▸ Directions for this task:
Write out the material exactly. Do not include the pictures.

▸ Supplied material:
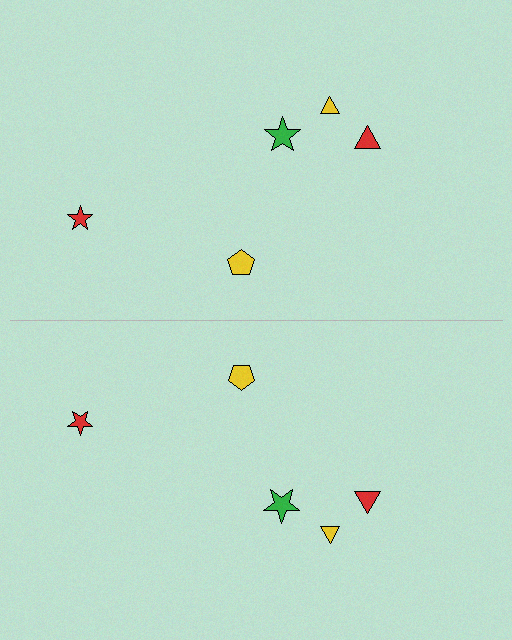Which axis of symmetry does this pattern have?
The pattern has a horizontal axis of symmetry running through the center of the image.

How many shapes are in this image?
There are 10 shapes in this image.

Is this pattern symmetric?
Yes, this pattern has bilateral (reflection) symmetry.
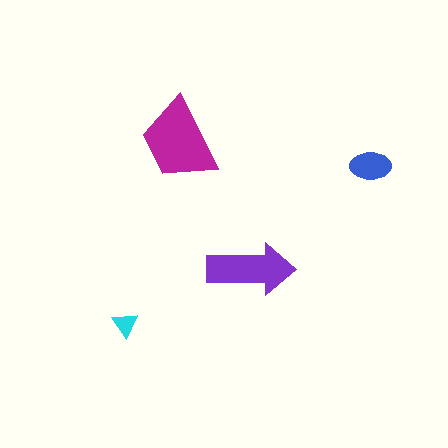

▸ Result of this exercise:
Which axis of symmetry does this pattern have?
The pattern has a horizontal axis of symmetry running through the center of the image.

How many shapes are in this image?
There are 10 shapes in this image.

Is this pattern symmetric?
Yes, this pattern has bilateral (reflection) symmetry.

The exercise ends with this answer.